● **Material provided**:
Start of Block

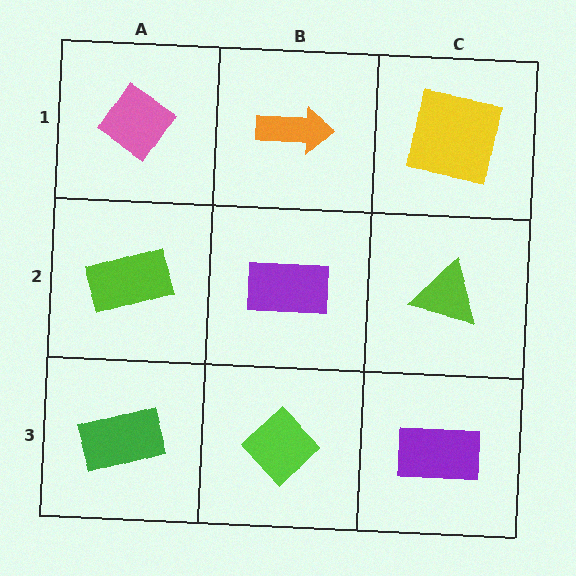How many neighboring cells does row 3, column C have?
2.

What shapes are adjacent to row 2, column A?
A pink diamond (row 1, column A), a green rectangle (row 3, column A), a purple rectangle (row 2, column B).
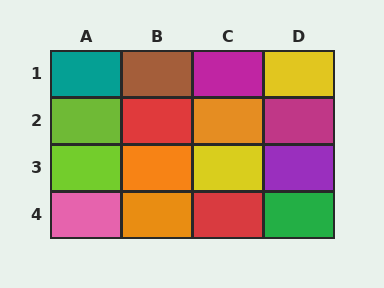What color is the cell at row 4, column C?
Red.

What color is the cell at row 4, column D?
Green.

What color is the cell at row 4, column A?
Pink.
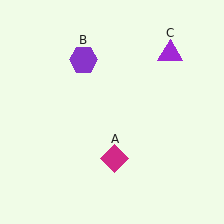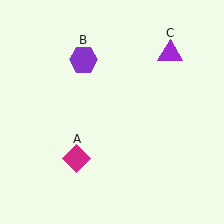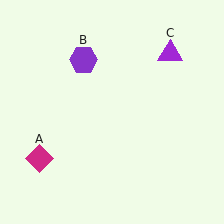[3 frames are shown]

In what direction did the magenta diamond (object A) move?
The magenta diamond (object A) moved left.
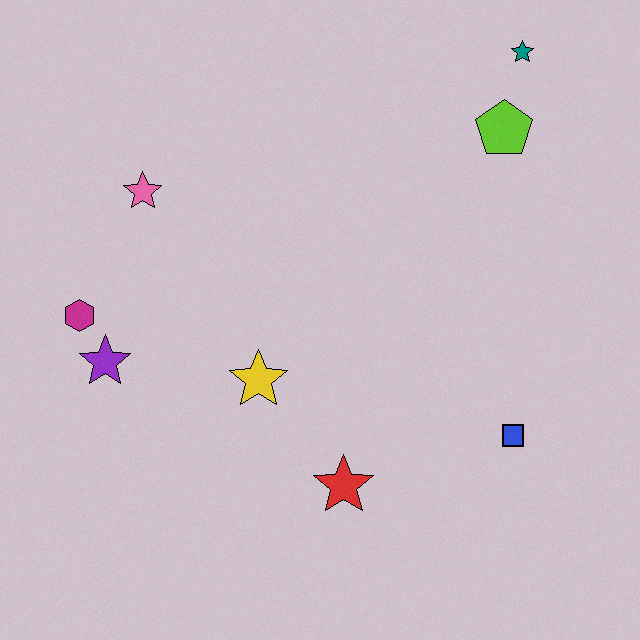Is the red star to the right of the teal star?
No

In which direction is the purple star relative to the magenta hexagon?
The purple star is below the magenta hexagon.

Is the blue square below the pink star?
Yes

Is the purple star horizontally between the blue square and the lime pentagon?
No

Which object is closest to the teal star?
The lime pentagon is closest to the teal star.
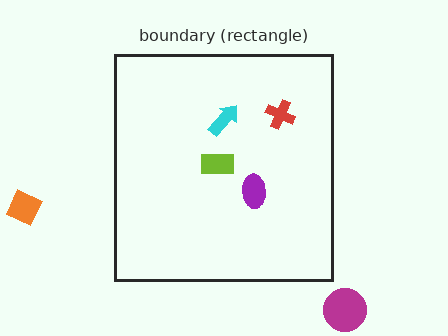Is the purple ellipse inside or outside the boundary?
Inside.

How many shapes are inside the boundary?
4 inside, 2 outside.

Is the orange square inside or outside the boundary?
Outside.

End of Block

● **What is needed**: Down to the last line, print the material exactly, but not its pictures.

● **Exercise output**:
How many neighboring cells does row 3, column C have?
2.

What shapes are adjacent to row 2, column A?
A pink diamond (row 1, column A), a green rectangle (row 3, column A), a purple rectangle (row 2, column B).
What color is the cell at row 4, column C?
Red.

What color is the cell at row 4, column D?
Green.

What color is the cell at row 4, column A?
Pink.
[3 frames are shown]

In what direction did the magenta diamond (object A) move?
The magenta diamond (object A) moved left.
Is the red star to the right of the teal star?
No

In which direction is the purple star relative to the magenta hexagon?
The purple star is below the magenta hexagon.

Is the blue square below the pink star?
Yes

Is the purple star horizontally between the blue square and the lime pentagon?
No

Which object is closest to the teal star?
The lime pentagon is closest to the teal star.
Is the purple ellipse inside or outside the boundary?
Inside.

How many shapes are inside the boundary?
4 inside, 2 outside.

Is the orange square inside or outside the boundary?
Outside.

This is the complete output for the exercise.